Exercise details:
Every record that follows must be duplicated exactly, with images left out.

Data records:
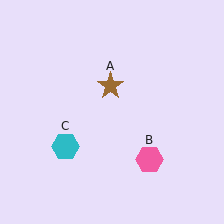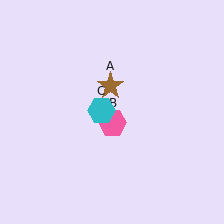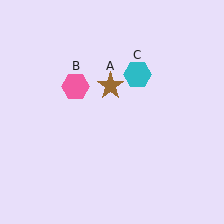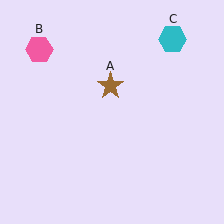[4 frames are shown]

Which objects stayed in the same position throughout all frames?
Brown star (object A) remained stationary.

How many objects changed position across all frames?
2 objects changed position: pink hexagon (object B), cyan hexagon (object C).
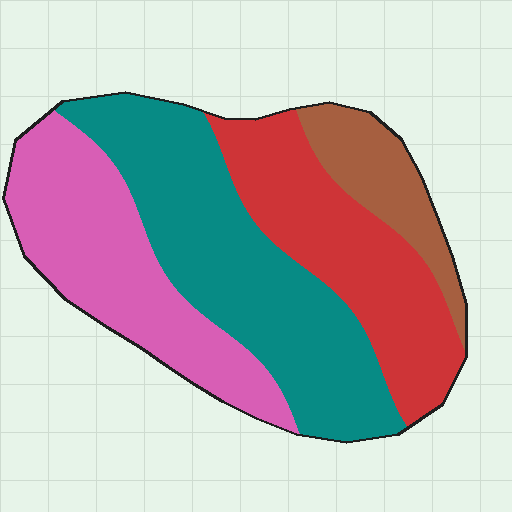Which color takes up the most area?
Teal, at roughly 35%.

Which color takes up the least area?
Brown, at roughly 10%.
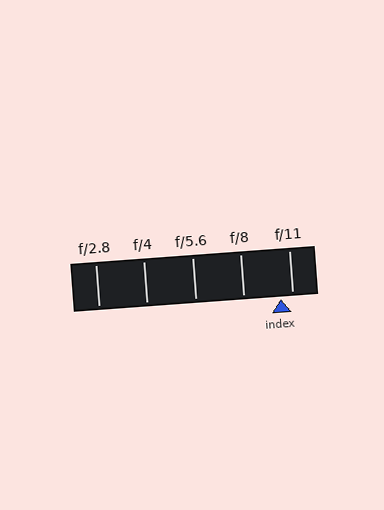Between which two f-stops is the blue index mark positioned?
The index mark is between f/8 and f/11.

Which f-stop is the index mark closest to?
The index mark is closest to f/11.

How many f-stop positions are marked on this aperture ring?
There are 5 f-stop positions marked.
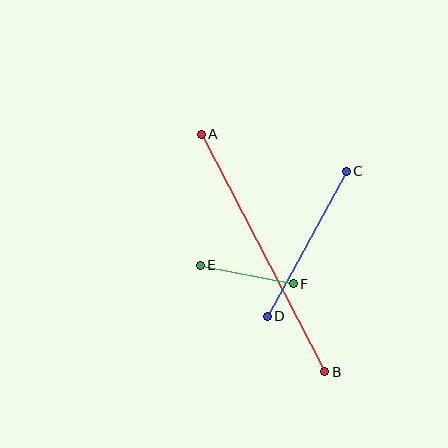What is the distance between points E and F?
The distance is approximately 95 pixels.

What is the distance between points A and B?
The distance is approximately 267 pixels.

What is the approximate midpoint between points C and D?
The midpoint is at approximately (307, 244) pixels.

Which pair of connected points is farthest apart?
Points A and B are farthest apart.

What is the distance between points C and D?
The distance is approximately 165 pixels.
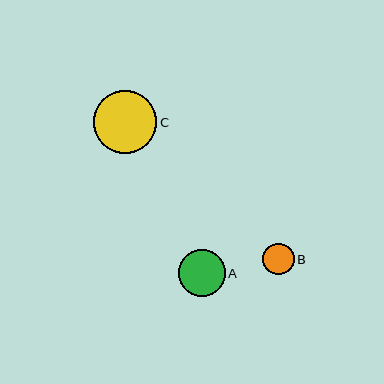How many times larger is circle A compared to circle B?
Circle A is approximately 1.5 times the size of circle B.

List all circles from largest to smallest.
From largest to smallest: C, A, B.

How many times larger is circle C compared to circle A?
Circle C is approximately 1.3 times the size of circle A.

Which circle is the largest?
Circle C is the largest with a size of approximately 63 pixels.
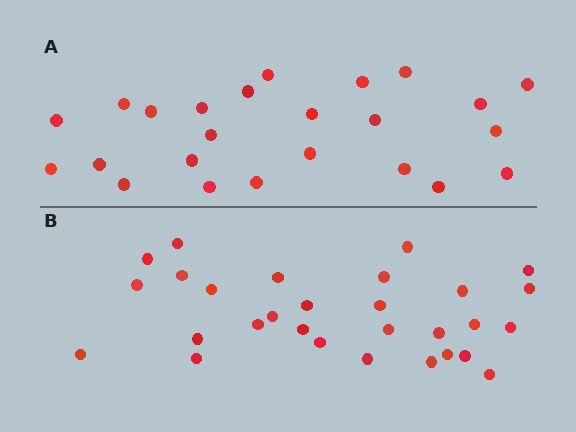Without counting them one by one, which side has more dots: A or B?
Region B (the bottom region) has more dots.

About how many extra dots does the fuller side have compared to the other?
Region B has about 5 more dots than region A.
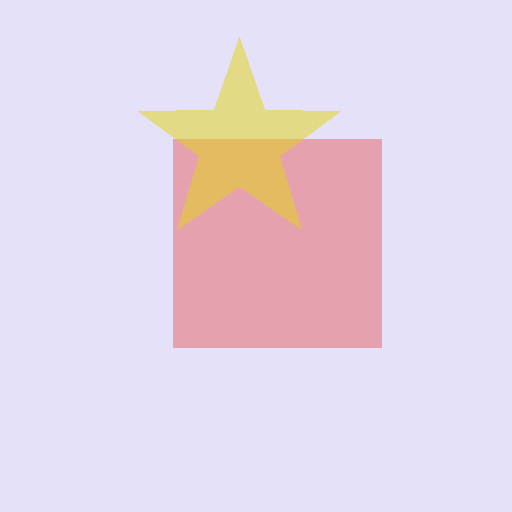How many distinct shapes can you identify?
There are 2 distinct shapes: a red square, a yellow star.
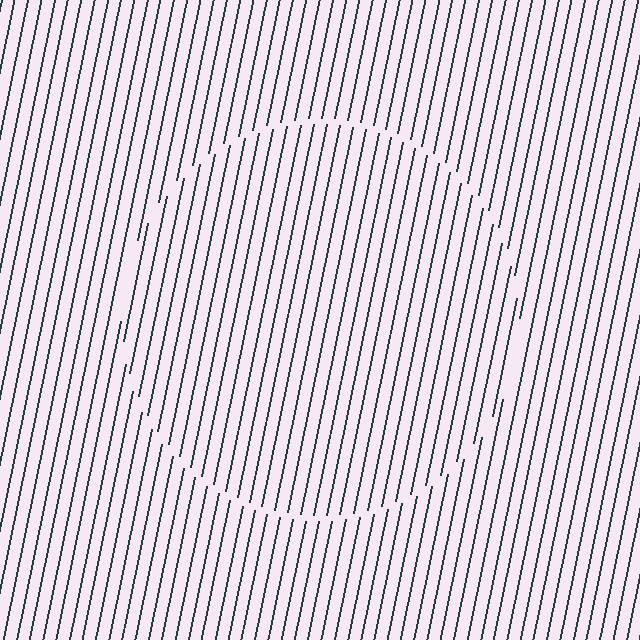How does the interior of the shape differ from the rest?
The interior of the shape contains the same grating, shifted by half a period — the contour is defined by the phase discontinuity where line-ends from the inner and outer gratings abut.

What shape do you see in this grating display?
An illusory circle. The interior of the shape contains the same grating, shifted by half a period — the contour is defined by the phase discontinuity where line-ends from the inner and outer gratings abut.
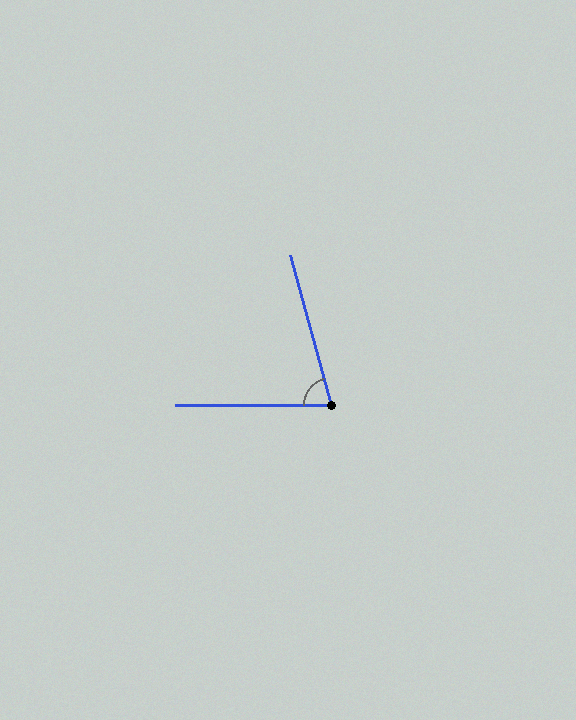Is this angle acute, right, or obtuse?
It is acute.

Exercise response:
[4 frames are shown]

Which objects stayed in the same position throughout all frames?
Brown star (object A) remained stationary.

How many objects changed position across all frames?
2 objects changed position: pink hexagon (object B), cyan hexagon (object C).
Which color takes up the most area?
Teal, at roughly 35%.

Which color takes up the least area?
Brown, at roughly 10%.
Between which two f-stops is the blue index mark positioned?
The index mark is between f/8 and f/11.

Which f-stop is the index mark closest to?
The index mark is closest to f/11.

How many f-stop positions are marked on this aperture ring?
There are 5 f-stop positions marked.
What is the distance between points E and F?
The distance is approximately 95 pixels.

What is the distance between points A and B?
The distance is approximately 267 pixels.

What is the approximate midpoint between points C and D?
The midpoint is at approximately (307, 244) pixels.

Which pair of connected points is farthest apart?
Points A and B are farthest apart.

What is the distance between points C and D?
The distance is approximately 165 pixels.
How many times larger is circle A compared to circle B?
Circle A is approximately 1.5 times the size of circle B.

List all circles from largest to smallest.
From largest to smallest: C, A, B.

How many times larger is circle C compared to circle A?
Circle C is approximately 1.3 times the size of circle A.

Which circle is the largest?
Circle C is the largest with a size of approximately 63 pixels.
Without counting them one by one, which side has more dots: A or B?
Region B (the bottom region) has more dots.

About how many extra dots does the fuller side have compared to the other?
Region B has about 5 more dots than region A.
How many distinct shapes can you identify?
There are 2 distinct shapes: a red square, a yellow star.
How does the interior of the shape differ from the rest?
The interior of the shape contains the same grating, shifted by half a period — the contour is defined by the phase discontinuity where line-ends from the inner and outer gratings abut.

What shape do you see in this grating display?
An illusory circle. The interior of the shape contains the same grating, shifted by half a period — the contour is defined by the phase discontinuity where line-ends from the inner and outer gratings abut.
Is this angle acute, right, or obtuse?
It is acute.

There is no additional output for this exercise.